**DO THIS**
Retype these lines and no others: the line holding "Which object is farthest from the red cross?", the line holding "How many differences", and all lines between them. Pictures stay out.

Shape question data
Begin

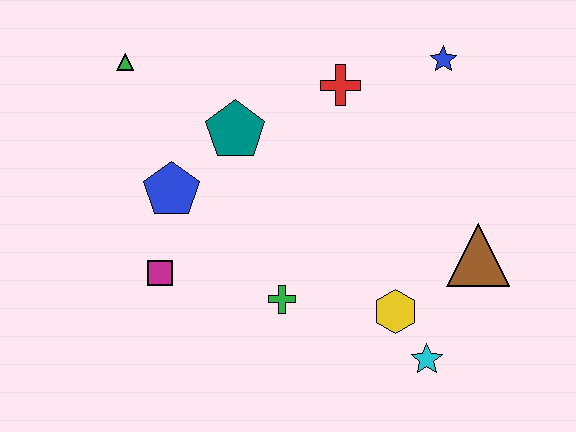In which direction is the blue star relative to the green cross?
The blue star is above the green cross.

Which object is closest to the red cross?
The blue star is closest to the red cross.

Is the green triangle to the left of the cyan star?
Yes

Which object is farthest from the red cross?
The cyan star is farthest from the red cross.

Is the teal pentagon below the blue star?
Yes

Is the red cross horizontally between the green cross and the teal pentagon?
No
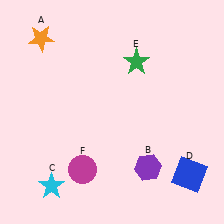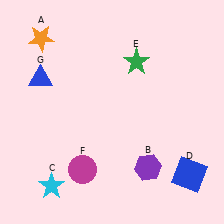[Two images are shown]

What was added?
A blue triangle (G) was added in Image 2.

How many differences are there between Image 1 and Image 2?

End
Begin

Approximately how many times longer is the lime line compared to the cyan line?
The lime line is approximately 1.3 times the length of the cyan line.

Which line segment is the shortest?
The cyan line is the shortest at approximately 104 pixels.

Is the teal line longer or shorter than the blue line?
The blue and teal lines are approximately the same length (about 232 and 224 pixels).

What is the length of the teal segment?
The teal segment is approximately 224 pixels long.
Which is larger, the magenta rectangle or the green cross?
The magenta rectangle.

End

**SOLUTION TO THE PROBLEM**
Which object is farthest from the red cross?
The cyan star is farthest from the red cross.

Is the teal pentagon below the blue star?
Yes

Is the red cross horizontally between the green cross and the teal pentagon?
No
[Two images are shown]

What was added?
A blue triangle (G) was added in Image 2.

How many differences are there between Image 1 and Image 2?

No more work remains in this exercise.